# Task statement:
Each entry here needs to be set down again exactly, please; pictures are left out.

··· Record list

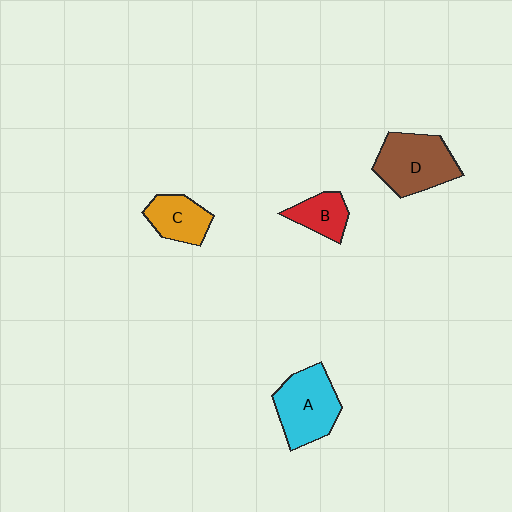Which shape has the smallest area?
Shape B (red).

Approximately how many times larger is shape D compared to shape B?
Approximately 2.0 times.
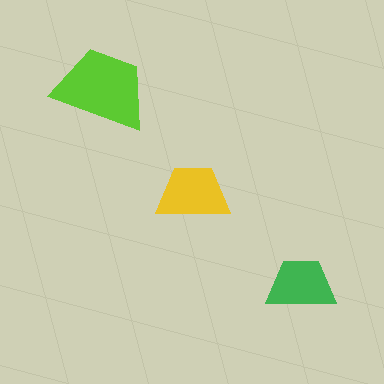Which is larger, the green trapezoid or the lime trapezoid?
The lime one.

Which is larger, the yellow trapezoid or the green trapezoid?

······

# Solution to this exercise:
Which shape has the smallest area?
Shape B (red).

Approximately how many times larger is shape D compared to shape B?
Approximately 2.0 times.
Which is larger, the green trapezoid or the lime trapezoid?
The lime one.

Which is larger, the yellow trapezoid or the green trapezoid?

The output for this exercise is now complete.